──────── RECORDS FOR THIS EXERCISE

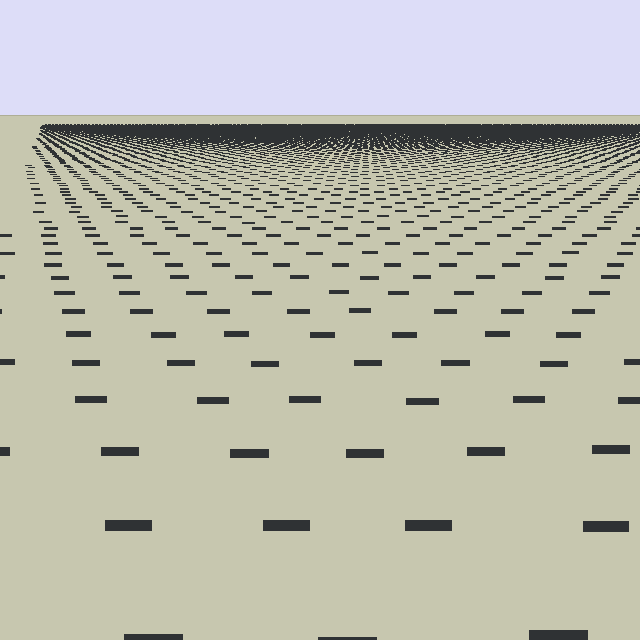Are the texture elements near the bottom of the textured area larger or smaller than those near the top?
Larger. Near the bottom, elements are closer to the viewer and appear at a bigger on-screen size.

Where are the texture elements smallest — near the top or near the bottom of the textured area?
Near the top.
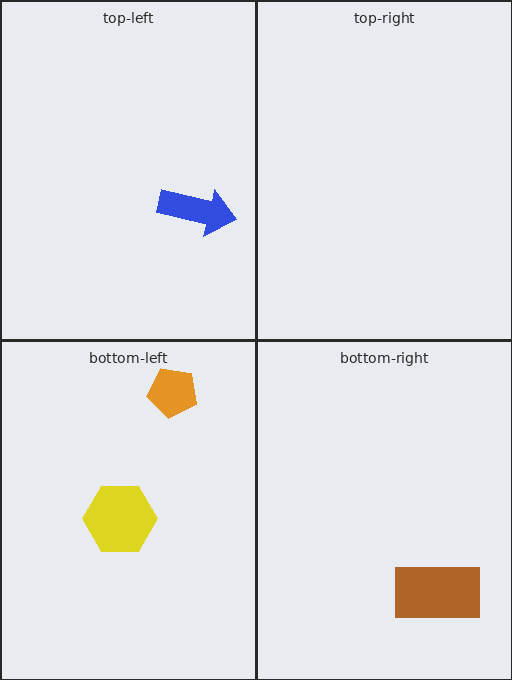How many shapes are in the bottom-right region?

────────────────
──────── RECORDS FOR THIS EXERCISE

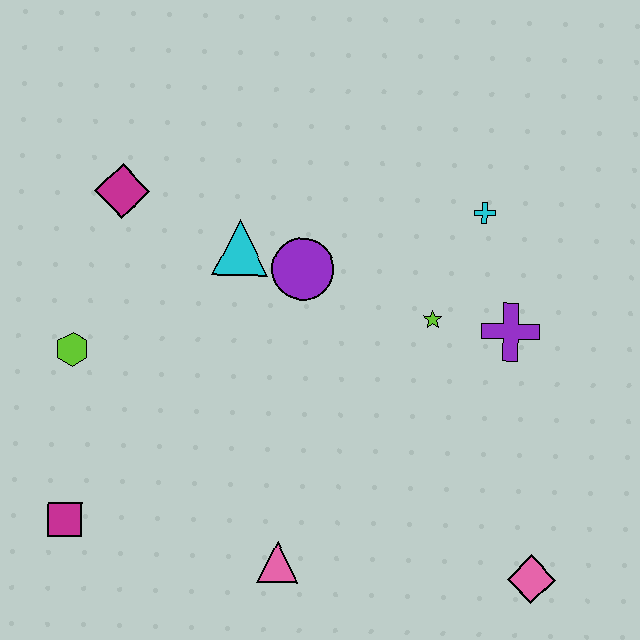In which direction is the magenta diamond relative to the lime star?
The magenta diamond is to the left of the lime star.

────────────────
──────── RECORDS FOR THIS EXERCISE

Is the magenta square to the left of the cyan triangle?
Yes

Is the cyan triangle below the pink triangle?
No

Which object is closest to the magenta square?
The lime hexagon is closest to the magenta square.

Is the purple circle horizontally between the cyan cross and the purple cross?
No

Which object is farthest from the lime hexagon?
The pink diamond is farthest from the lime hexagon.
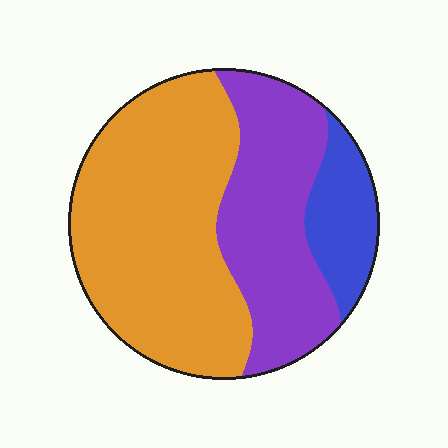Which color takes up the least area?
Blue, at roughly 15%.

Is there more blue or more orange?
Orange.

────────────────

### OBJECTIVE
Look above for the line with "Are the texture elements near", then print it and each line after it down to and including the line with "How many shapes". Leave out the pictures and keep the wording exact.

### REPLY
Are the texture elements near the bottom of the textured area larger or smaller than those near the top?
Larger. Near the bottom, elements are closer to the viewer and appear at a bigger on-screen size.

Where are the texture elements smallest — near the top or near the bottom of the textured area?
Near the top.
How many shapes are in the bottom-right region?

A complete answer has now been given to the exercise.